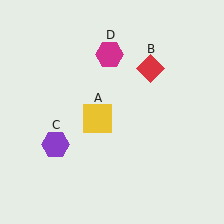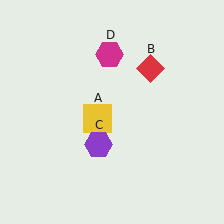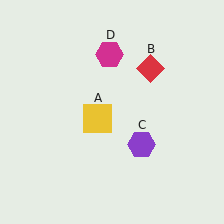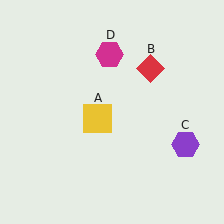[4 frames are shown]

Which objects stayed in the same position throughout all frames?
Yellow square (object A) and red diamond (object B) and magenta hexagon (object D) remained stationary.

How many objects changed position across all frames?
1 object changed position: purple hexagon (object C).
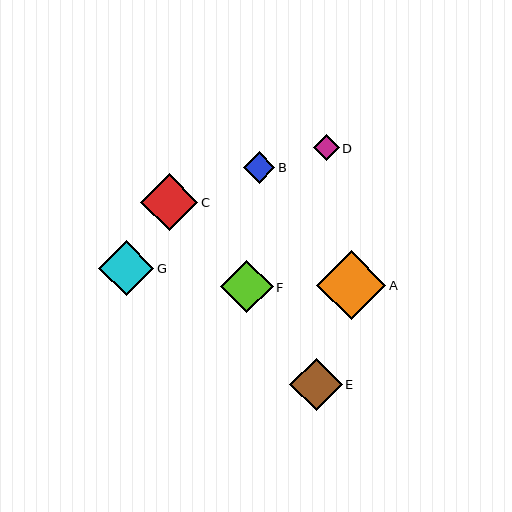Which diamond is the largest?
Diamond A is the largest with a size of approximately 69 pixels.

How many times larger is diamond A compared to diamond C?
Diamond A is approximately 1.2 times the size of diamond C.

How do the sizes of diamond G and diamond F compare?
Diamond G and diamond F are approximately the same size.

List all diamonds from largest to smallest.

• • • • • • •

◆ SET TASK ◆
Leave the images out and output the remaining material exactly as it stands.

◆ ANSWER FOR THE TASK ◆
[4 frames are shown]

Which objects stayed in the same position throughout all frames?
Yellow square (object A) and red diamond (object B) and magenta hexagon (object D) remained stationary.

How many objects changed position across all frames?
1 object changed position: purple hexagon (object C).
Which diamond is the largest?
Diamond A is the largest with a size of approximately 69 pixels.

How many times larger is diamond A compared to diamond C?
Diamond A is approximately 1.2 times the size of diamond C.

How do the sizes of diamond G and diamond F compare?
Diamond G and diamond F are approximately the same size.

List all diamonds from largest to smallest.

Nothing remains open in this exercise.